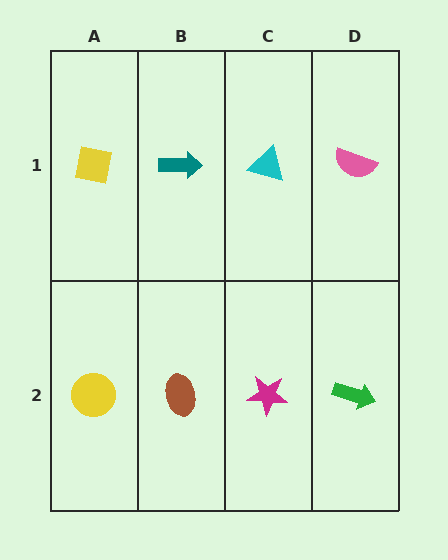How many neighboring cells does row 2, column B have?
3.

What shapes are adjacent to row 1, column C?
A magenta star (row 2, column C), a teal arrow (row 1, column B), a pink semicircle (row 1, column D).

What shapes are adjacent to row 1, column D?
A green arrow (row 2, column D), a cyan triangle (row 1, column C).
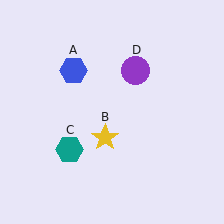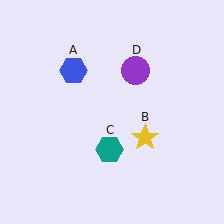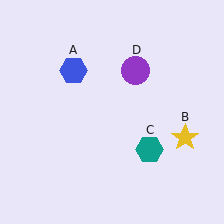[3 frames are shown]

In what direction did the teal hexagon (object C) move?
The teal hexagon (object C) moved right.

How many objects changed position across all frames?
2 objects changed position: yellow star (object B), teal hexagon (object C).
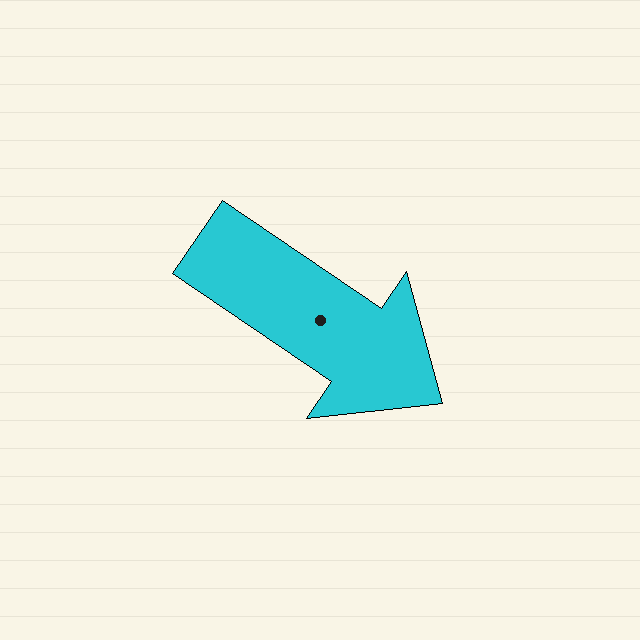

[EXERCISE DETAILS] Your task is to transcribe exactly the lines from the one containing "[3 frames are shown]" through the final line of the entries above, pictures excluded.

[RESPONSE TO THE TASK]
[3 frames are shown]

In what direction did the teal hexagon (object C) move?
The teal hexagon (object C) moved right.

How many objects changed position across all frames?
2 objects changed position: yellow star (object B), teal hexagon (object C).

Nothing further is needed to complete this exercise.